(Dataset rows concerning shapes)
- - - - -
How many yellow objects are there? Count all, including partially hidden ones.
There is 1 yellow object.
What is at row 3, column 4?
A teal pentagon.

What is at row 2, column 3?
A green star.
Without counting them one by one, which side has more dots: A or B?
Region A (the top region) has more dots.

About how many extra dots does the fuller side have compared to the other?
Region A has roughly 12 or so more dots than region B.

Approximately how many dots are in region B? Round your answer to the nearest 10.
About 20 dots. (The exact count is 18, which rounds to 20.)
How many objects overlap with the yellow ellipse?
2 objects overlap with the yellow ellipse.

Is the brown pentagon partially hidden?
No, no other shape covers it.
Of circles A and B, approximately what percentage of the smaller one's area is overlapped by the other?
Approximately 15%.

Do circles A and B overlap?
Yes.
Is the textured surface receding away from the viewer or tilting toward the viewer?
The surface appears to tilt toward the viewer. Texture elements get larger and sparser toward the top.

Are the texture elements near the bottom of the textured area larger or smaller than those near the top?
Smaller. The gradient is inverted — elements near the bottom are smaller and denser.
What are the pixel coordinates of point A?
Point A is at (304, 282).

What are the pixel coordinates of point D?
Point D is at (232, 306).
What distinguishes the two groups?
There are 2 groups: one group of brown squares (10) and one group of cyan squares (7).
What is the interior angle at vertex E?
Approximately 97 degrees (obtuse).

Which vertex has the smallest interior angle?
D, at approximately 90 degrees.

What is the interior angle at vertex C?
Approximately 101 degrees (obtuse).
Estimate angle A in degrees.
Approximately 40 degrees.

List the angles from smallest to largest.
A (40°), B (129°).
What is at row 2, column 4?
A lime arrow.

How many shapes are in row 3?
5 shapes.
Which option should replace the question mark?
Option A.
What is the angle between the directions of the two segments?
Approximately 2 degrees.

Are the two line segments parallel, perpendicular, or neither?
- - - - -
### GIVEN PROBLEM
Copy out all of the records shown above exactly.

### RESULT
How many yellow objects are there? Count all, including partially hidden ones.
There is 1 yellow object.
What is at row 3, column 4?
A teal pentagon.

What is at row 2, column 3?
A green star.
Without counting them one by one, which side has more dots: A or B?
Region A (the top region) has more dots.

About how many extra dots does the fuller side have compared to the other?
Region A has roughly 12 or so more dots than region B.

Approximately how many dots are in region B? Round your answer to the nearest 10.
About 20 dots. (The exact count is 18, which rounds to 20.)
How many objects overlap with the yellow ellipse?
2 objects overlap with the yellow ellipse.

Is the brown pentagon partially hidden?
No, no other shape covers it.
Of circles A and B, approximately what percentage of the smaller one's area is overlapped by the other?
Approximately 15%.

Do circles A and B overlap?
Yes.
Is the textured surface receding away from the viewer or tilting toward the viewer?
The surface appears to tilt toward the viewer. Texture elements get larger and sparser toward the top.

Are the texture elements near the bottom of the textured area larger or smaller than those near the top?
Smaller. The gradient is inverted — elements near the bottom are smaller and denser.
What are the pixel coordinates of point A?
Point A is at (304, 282).

What are the pixel coordinates of point D?
Point D is at (232, 306).
What distinguishes the two groups?
There are 2 groups: one group of brown squares (10) and one group of cyan squares (7).
What is the interior angle at vertex E?
Approximately 97 degrees (obtuse).

Which vertex has the smallest interior angle?
D, at approximately 90 degrees.

What is the interior angle at vertex C?
Approximately 101 degrees (obtuse).
Estimate angle A in degrees.
Approximately 40 degrees.

List the angles from smallest to largest.
A (40°), B (129°).
What is at row 2, column 4?
A lime arrow.

How many shapes are in row 3?
5 shapes.
Which option should replace the question mark?
Option A.
What is the angle between the directions of the two segments?
Approximately 2 degrees.

Are the two line segments parallel, perpendicular, or neither?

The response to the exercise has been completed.